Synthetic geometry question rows
Segment Open

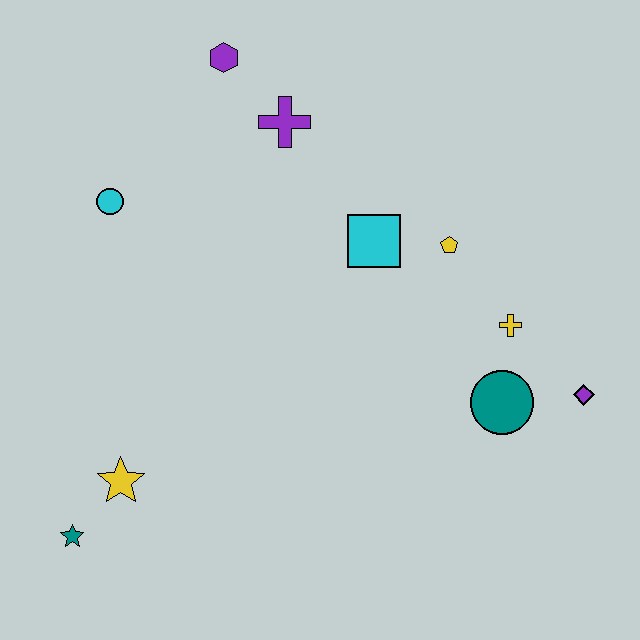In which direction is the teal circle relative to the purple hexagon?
The teal circle is below the purple hexagon.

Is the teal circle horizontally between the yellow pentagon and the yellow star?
No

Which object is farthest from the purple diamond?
The teal star is farthest from the purple diamond.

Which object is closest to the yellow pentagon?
The cyan square is closest to the yellow pentagon.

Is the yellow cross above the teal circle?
Yes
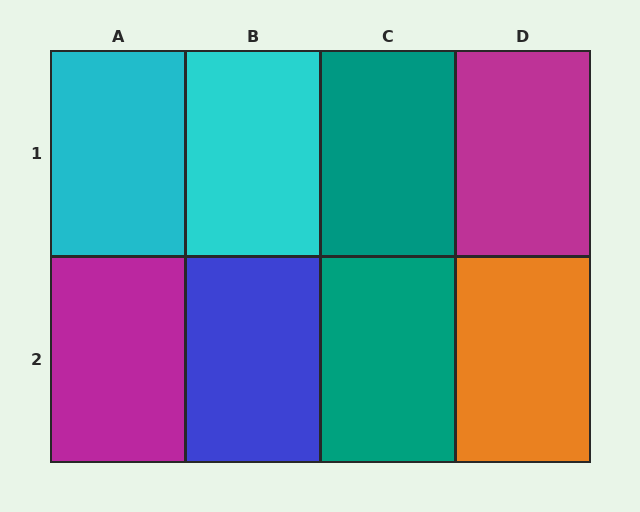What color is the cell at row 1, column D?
Magenta.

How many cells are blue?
1 cell is blue.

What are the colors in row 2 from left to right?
Magenta, blue, teal, orange.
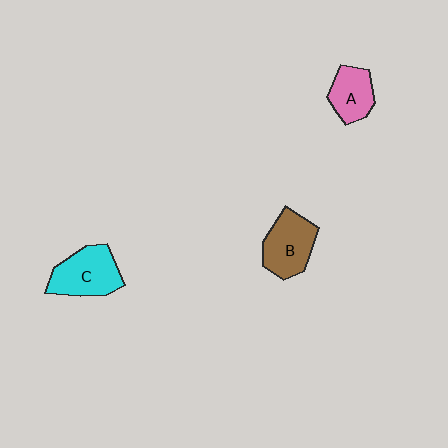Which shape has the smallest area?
Shape A (pink).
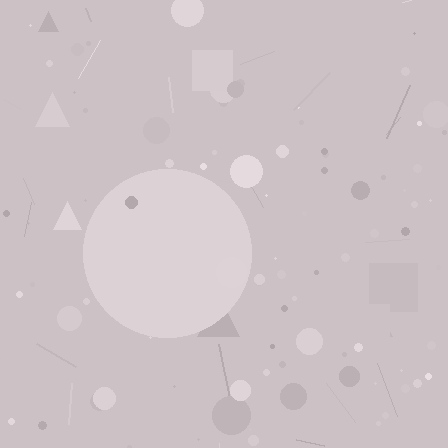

Segment Closed

Keep the pictures out and transcribe the entries exactly.

THE COMPLETED TASK:
In which direction is the teal circle relative to the purple hexagon?
The teal circle is below the purple hexagon.

Is the teal circle horizontally between the yellow pentagon and the yellow star?
No

Which object is farthest from the purple diamond?
The teal star is farthest from the purple diamond.

Which object is closest to the yellow pentagon?
The cyan square is closest to the yellow pentagon.

Is the yellow cross above the teal circle?
Yes
What color is the cell at row 1, column D?
Magenta.

How many cells are blue?
1 cell is blue.

What are the colors in row 2 from left to right?
Magenta, blue, teal, orange.
Which shape has the smallest area?
Shape A (pink).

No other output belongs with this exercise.